**Record extracts**
--- BEGIN ---

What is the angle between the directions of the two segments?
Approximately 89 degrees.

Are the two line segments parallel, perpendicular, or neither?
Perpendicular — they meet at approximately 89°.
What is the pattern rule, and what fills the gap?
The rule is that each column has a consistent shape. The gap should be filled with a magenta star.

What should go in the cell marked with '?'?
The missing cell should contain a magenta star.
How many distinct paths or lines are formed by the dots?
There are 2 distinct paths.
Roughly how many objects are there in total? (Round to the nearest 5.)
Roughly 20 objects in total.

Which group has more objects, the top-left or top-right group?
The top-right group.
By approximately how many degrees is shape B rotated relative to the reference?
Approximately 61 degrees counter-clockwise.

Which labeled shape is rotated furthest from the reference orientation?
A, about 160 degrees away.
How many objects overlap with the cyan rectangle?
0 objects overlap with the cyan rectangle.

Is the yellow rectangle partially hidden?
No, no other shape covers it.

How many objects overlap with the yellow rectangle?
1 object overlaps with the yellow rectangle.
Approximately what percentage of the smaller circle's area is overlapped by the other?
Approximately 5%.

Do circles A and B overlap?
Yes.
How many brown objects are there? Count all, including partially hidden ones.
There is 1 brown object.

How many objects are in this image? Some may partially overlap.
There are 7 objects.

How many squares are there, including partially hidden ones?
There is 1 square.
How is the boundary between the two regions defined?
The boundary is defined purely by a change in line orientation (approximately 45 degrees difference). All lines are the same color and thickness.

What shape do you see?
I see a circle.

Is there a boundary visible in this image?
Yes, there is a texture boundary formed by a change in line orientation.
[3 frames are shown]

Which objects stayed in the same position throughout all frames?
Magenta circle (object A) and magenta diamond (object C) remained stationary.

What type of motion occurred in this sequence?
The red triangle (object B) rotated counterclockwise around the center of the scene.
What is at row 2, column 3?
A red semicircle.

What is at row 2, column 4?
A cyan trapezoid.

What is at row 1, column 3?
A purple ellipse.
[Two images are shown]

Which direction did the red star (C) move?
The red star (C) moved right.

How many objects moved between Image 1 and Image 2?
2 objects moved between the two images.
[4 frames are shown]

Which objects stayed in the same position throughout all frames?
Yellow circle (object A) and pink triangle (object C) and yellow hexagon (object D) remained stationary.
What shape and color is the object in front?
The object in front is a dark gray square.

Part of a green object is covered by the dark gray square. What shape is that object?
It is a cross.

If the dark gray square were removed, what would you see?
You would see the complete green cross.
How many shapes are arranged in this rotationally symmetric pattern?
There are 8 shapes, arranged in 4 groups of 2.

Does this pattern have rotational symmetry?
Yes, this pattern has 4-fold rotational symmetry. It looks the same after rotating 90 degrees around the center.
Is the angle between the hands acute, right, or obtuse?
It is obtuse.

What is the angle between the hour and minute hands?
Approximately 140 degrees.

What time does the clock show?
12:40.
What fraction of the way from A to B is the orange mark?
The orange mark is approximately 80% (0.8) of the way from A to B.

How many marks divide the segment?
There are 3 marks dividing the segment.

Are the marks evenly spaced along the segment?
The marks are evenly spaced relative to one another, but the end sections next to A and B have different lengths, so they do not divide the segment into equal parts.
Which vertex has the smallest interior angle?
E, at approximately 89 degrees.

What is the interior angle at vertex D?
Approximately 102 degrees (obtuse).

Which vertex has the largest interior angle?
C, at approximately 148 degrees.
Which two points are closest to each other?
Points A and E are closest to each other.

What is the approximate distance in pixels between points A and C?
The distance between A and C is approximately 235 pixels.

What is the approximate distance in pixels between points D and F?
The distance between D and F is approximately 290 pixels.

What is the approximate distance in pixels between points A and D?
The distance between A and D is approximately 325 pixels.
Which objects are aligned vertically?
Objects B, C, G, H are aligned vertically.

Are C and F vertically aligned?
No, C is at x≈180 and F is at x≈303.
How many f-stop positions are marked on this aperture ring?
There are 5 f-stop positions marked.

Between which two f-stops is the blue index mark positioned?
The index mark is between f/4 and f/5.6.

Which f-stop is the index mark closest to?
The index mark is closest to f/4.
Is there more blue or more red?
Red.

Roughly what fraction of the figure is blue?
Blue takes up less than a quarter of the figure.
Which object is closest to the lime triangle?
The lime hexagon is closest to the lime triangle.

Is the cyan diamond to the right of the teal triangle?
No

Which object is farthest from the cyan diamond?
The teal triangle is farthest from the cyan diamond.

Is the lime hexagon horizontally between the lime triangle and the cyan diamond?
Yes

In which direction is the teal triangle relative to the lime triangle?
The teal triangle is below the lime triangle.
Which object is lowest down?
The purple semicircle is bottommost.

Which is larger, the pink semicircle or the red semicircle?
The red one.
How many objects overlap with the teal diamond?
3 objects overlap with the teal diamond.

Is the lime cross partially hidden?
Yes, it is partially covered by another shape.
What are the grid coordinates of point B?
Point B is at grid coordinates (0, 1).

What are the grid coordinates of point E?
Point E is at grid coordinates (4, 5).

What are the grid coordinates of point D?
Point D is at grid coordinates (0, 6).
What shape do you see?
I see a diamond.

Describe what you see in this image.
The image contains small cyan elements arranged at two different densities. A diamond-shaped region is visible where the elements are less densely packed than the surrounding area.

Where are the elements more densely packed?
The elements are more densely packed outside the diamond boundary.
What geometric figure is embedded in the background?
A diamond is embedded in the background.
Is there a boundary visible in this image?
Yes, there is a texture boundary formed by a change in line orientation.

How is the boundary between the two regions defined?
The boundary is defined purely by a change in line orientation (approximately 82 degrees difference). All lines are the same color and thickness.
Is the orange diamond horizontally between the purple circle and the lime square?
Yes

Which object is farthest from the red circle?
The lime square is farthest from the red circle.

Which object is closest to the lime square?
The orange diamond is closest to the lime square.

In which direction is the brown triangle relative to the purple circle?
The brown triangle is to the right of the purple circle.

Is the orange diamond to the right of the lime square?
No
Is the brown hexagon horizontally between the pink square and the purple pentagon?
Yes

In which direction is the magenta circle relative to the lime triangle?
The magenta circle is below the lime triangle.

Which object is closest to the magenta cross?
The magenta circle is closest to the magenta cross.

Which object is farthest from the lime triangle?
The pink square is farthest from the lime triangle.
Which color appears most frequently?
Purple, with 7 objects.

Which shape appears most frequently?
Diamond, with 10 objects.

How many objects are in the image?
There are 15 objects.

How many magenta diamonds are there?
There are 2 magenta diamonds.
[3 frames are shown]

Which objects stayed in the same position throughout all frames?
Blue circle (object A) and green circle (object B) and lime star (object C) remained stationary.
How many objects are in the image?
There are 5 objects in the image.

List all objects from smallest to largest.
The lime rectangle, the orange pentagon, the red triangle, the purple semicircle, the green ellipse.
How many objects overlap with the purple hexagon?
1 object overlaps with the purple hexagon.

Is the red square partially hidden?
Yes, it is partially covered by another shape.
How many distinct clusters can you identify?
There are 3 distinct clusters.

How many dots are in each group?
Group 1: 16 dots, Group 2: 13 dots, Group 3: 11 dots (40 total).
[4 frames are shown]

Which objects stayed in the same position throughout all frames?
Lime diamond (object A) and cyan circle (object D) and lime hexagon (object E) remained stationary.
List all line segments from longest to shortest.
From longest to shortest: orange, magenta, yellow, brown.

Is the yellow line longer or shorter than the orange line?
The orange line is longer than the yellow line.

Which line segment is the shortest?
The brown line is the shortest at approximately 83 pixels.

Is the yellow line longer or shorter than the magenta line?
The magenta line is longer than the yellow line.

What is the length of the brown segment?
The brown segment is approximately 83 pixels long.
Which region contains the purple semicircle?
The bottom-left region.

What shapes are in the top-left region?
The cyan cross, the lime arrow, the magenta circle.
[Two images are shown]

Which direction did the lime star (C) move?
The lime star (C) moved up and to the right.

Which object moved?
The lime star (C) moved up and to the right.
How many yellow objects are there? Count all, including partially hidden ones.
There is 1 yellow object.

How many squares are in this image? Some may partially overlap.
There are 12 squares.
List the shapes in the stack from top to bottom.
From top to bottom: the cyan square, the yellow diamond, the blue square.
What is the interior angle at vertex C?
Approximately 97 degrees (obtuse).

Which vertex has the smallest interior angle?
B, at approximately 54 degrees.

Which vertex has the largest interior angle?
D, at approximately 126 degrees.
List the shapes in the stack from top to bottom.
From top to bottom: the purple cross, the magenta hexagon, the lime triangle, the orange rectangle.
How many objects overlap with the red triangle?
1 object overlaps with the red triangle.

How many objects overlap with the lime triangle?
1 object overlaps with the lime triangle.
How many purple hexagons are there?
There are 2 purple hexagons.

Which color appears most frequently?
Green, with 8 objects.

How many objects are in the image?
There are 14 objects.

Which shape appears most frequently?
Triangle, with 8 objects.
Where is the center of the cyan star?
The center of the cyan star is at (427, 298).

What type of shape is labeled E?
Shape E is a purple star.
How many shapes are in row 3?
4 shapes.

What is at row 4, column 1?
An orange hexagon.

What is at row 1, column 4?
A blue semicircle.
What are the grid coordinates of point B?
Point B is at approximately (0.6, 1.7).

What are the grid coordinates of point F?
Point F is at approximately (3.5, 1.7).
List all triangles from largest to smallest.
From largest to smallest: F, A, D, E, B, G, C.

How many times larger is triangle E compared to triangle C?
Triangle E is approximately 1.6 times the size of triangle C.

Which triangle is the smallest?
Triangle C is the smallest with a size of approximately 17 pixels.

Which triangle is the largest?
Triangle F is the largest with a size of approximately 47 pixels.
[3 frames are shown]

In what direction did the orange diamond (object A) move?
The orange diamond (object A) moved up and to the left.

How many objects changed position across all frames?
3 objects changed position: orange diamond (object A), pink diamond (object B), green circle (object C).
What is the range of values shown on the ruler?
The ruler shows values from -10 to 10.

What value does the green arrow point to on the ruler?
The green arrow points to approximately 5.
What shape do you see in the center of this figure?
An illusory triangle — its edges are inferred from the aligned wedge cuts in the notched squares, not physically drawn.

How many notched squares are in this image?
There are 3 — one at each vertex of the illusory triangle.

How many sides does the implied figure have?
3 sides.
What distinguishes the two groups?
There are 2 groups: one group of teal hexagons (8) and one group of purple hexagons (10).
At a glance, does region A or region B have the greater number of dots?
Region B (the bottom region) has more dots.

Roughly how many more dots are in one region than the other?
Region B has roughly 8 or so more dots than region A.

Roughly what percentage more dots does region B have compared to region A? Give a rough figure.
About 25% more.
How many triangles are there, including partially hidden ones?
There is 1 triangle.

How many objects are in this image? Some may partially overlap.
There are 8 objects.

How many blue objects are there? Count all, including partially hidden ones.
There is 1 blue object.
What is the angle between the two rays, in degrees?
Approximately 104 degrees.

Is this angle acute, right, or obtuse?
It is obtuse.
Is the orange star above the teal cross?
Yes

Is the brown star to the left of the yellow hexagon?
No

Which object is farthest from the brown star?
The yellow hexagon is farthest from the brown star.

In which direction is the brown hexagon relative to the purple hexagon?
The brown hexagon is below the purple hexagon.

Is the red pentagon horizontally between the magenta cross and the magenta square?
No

--- END ---

**What the exercise asks**
Your task is to extract the lines running from the one with "Is this angle acute, right, or obtuse?" to the end of the material, inclusive, copying each exactly and adding nothing.

**The solution**
Is this angle acute, right, or obtuse?
It is obtuse.
Is the orange star above the teal cross?
Yes

Is the brown star to the left of the yellow hexagon?
No

Which object is farthest from the brown star?
The yellow hexagon is farthest from the brown star.

In which direction is the brown hexagon relative to the purple hexagon?
The brown hexagon is below the purple hexagon.

Is the red pentagon horizontally between the magenta cross and the magenta square?
No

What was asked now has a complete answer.